(Stored records)

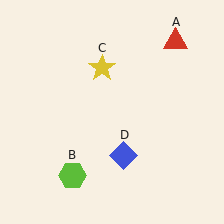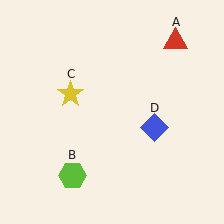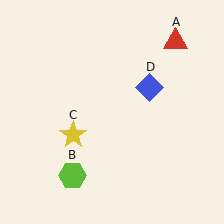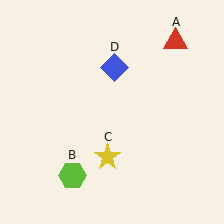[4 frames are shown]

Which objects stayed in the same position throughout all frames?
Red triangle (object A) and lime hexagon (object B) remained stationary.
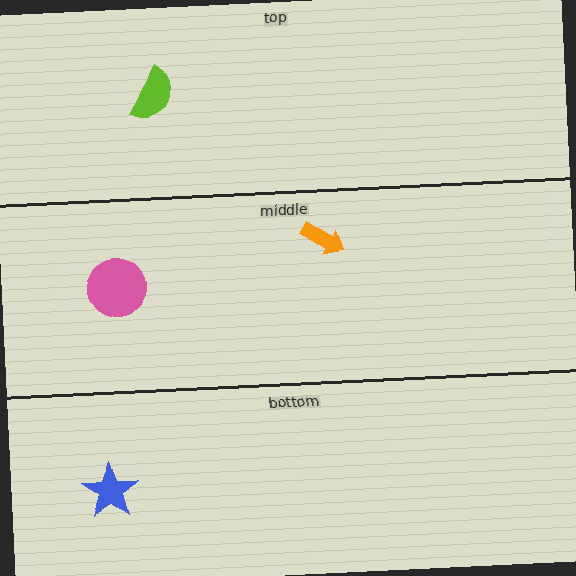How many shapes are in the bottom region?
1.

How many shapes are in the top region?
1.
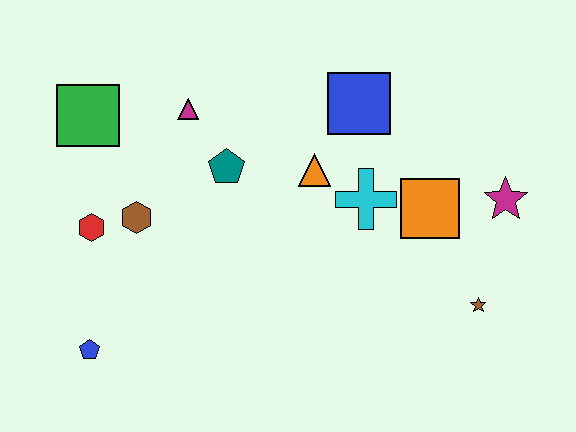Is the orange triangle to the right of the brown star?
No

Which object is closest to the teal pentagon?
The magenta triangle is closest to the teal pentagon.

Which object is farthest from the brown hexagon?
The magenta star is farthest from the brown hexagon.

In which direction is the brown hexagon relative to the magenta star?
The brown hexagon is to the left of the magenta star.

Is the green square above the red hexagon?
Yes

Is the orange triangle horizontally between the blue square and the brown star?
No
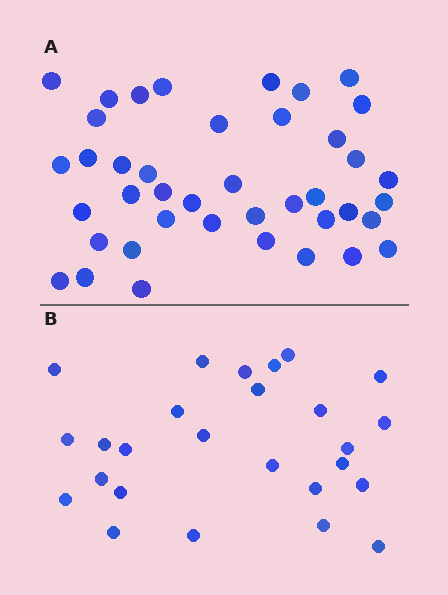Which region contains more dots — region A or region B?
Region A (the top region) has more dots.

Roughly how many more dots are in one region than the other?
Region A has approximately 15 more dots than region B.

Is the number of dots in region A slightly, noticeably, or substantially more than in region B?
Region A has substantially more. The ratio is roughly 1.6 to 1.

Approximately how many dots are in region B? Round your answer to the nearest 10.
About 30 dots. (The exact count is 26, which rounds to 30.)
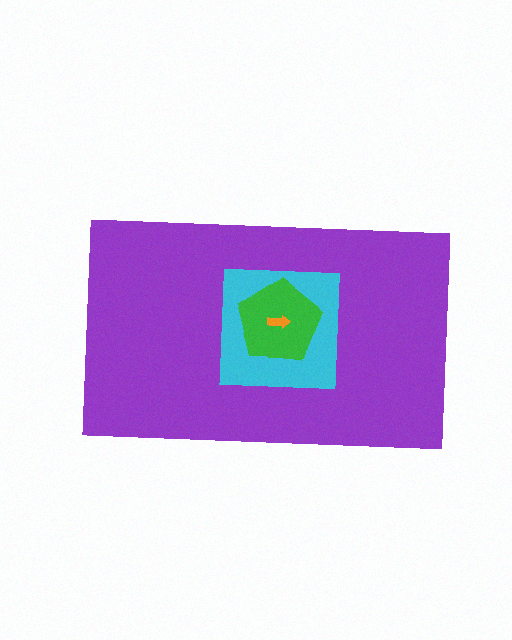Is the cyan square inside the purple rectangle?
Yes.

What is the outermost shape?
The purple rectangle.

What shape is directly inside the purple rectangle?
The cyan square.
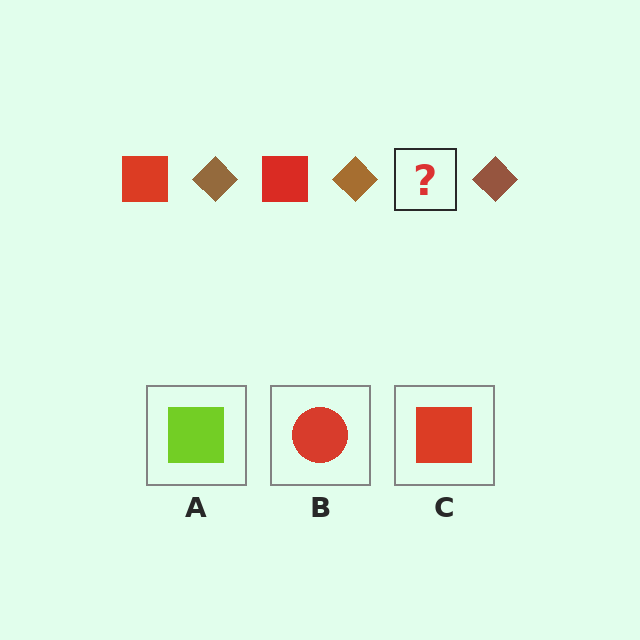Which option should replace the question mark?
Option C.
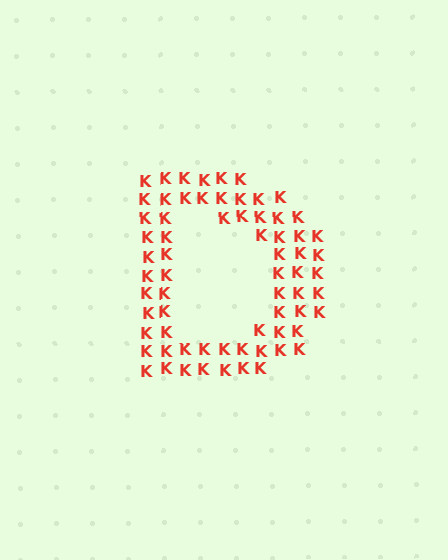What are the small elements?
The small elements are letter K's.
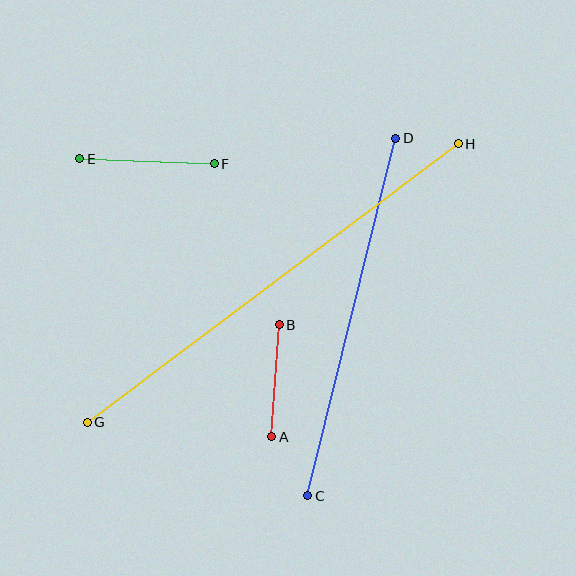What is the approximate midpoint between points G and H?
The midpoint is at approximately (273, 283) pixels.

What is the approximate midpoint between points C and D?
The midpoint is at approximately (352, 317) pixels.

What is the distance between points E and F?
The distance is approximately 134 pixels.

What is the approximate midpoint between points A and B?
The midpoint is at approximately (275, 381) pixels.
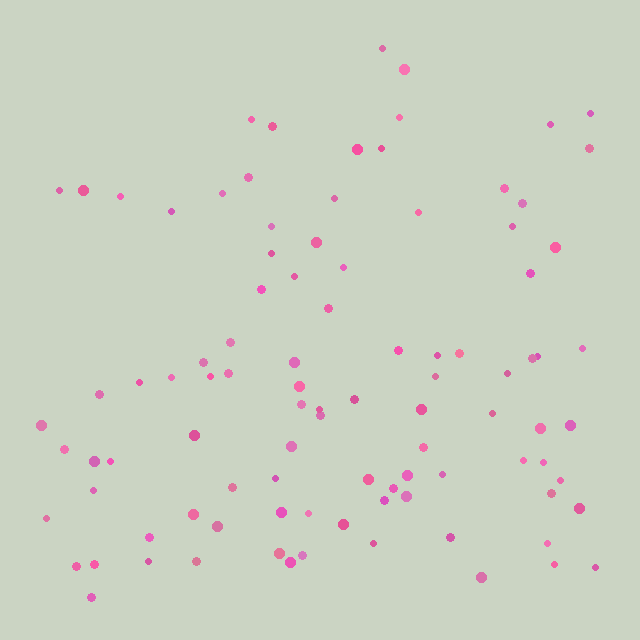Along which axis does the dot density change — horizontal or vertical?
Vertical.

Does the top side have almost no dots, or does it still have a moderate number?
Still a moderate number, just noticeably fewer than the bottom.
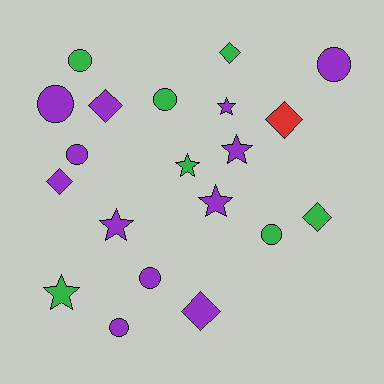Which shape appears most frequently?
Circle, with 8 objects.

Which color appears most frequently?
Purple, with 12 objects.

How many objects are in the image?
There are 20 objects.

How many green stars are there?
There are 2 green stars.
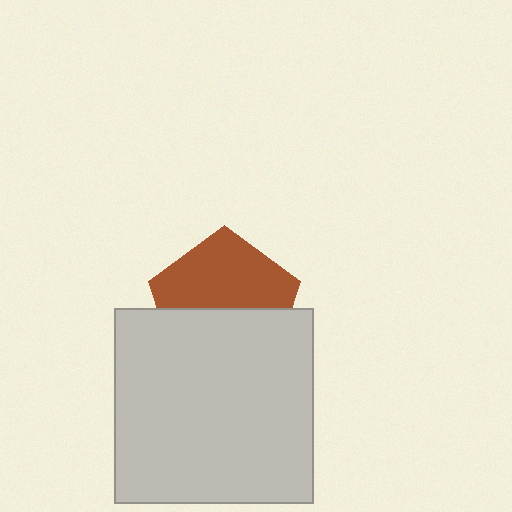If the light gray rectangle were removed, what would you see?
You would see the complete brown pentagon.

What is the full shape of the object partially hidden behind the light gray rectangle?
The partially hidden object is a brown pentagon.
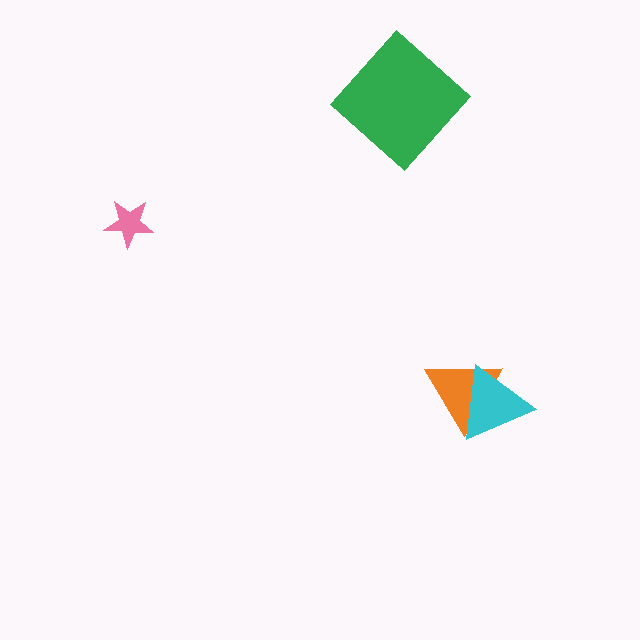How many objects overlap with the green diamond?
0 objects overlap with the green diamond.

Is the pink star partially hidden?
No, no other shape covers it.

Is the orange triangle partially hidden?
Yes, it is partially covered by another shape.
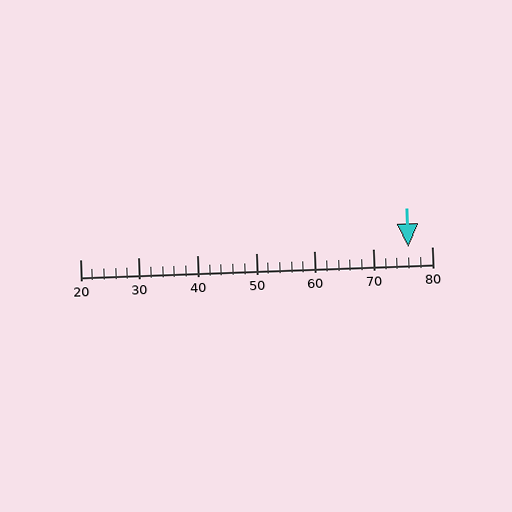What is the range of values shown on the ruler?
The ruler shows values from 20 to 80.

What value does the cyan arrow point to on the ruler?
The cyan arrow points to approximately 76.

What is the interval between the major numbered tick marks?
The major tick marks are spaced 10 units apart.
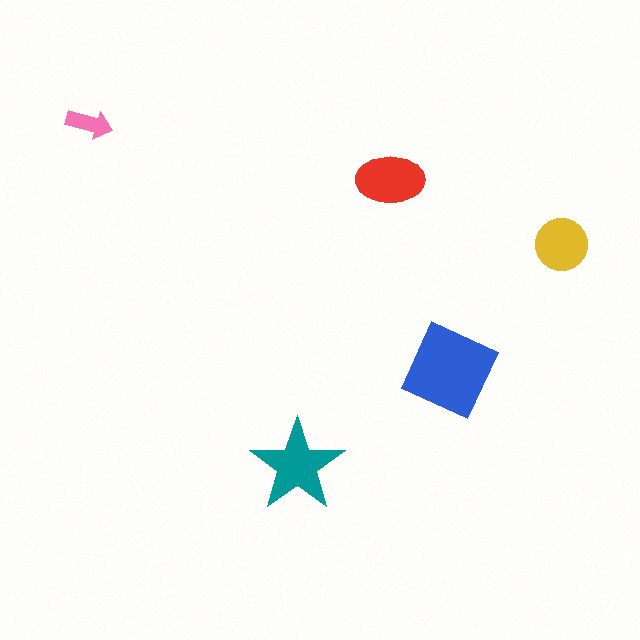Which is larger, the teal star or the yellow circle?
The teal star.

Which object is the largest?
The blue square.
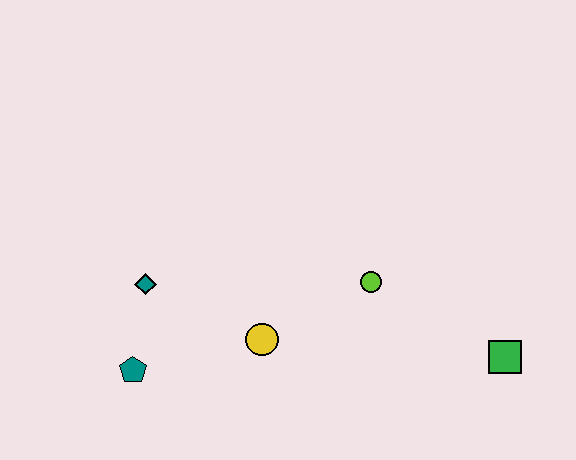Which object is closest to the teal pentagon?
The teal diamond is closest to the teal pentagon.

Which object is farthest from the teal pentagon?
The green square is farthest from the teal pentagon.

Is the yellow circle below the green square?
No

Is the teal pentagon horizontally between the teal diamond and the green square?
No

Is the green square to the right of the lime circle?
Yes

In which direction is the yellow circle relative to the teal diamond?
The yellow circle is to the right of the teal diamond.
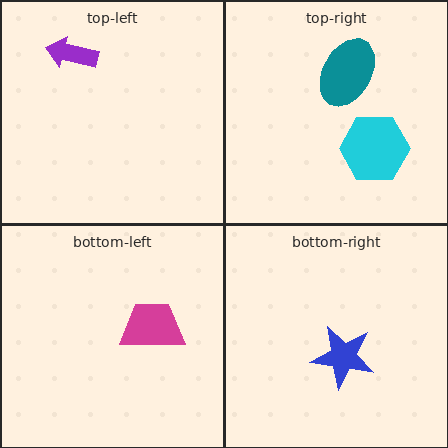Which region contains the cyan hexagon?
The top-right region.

» **Given request**: Return the records exactly. Don't carry the pictures over.

» **Finished task**:
[4 frames are shown]

Which objects stayed in the same position throughout all frames?
Red triangle (object A) and lime hexagon (object B) remained stationary.
How many shapes are in the bottom region?
1.

How many shapes are in the top region?
1.
Is the orange triangle to the right of the brown star?
No

Which object is closest to the teal pentagon?
The magenta triangle is closest to the teal pentagon.

Which object is farthest from the brown hexagon?
The magenta star is farthest from the brown hexagon.

In which direction is the brown hexagon relative to the magenta star?
The brown hexagon is to the left of the magenta star.

Is the green square above the red hexagon?
Yes

Is the orange triangle horizontally between the blue square and the brown star?
No
Which region contains more dots — region A or region B?
Region A (the top region) has more dots.

Roughly how many more dots are in one region than the other?
Region A has approximately 15 more dots than region B.

Is the number of dots in region A slightly, noticeably, or substantially more than in region B?
Region A has substantially more. The ratio is roughly 1.6 to 1.

Approximately how many dots are in region B? Round your answer to the nearest 10.
About 30 dots. (The exact count is 26, which rounds to 30.)
Is the cyan square inside the purple rectangle?
Yes.

What is the outermost shape?
The purple rectangle.

What shape is directly inside the purple rectangle?
The cyan square.
Which option should replace the question mark?
Option C.
What are the small elements?
The small elements are letter K's.
What is the approximate midpoint between points G and H?
The midpoint is at approximately (273, 283) pixels.

What is the approximate midpoint between points C and D?
The midpoint is at approximately (352, 317) pixels.

What is the distance between points E and F?
The distance is approximately 134 pixels.

What is the approximate midpoint between points A and B?
The midpoint is at approximately (275, 381) pixels.
Along which axis does the dot density change — horizontal or vertical?
Vertical.

Does the top side have almost no dots, or does it still have a moderate number?
Still a moderate number, just noticeably fewer than the bottom.
Which shape appears most frequently?
Circle, with 8 objects.

Which color appears most frequently?
Purple, with 12 objects.

How many objects are in the image?
There are 20 objects.

How many green stars are there?
There are 2 green stars.
If the light gray rectangle were removed, what would you see?
You would see the complete brown pentagon.

What is the full shape of the object partially hidden behind the light gray rectangle?
The partially hidden object is a brown pentagon.
How many objects overlap with the green diamond?
0 objects overlap with the green diamond.

Is the pink star partially hidden?
No, no other shape covers it.

Is the orange triangle partially hidden?
Yes, it is partially covered by another shape.
What is the range of values shown on the ruler?
The ruler shows values from 20 to 80.

What value does the cyan arrow point to on the ruler?
The cyan arrow points to approximately 76.

What is the interval between the major numbered tick marks?
The major tick marks are spaced 10 units apart.
Which is larger, the teal star or the yellow circle?
The teal star.

Which object is the largest?
The blue square.
Which object is closest to the teal pentagon?
The teal diamond is closest to the teal pentagon.

Which object is farthest from the teal pentagon?
The green square is farthest from the teal pentagon.

Is the yellow circle below the green square?
No

Is the teal pentagon horizontally between the teal diamond and the green square?
No

Is the green square to the right of the lime circle?
Yes

In which direction is the yellow circle relative to the teal diamond?
The yellow circle is to the right of the teal diamond.
Which region contains the cyan hexagon?
The top-right region.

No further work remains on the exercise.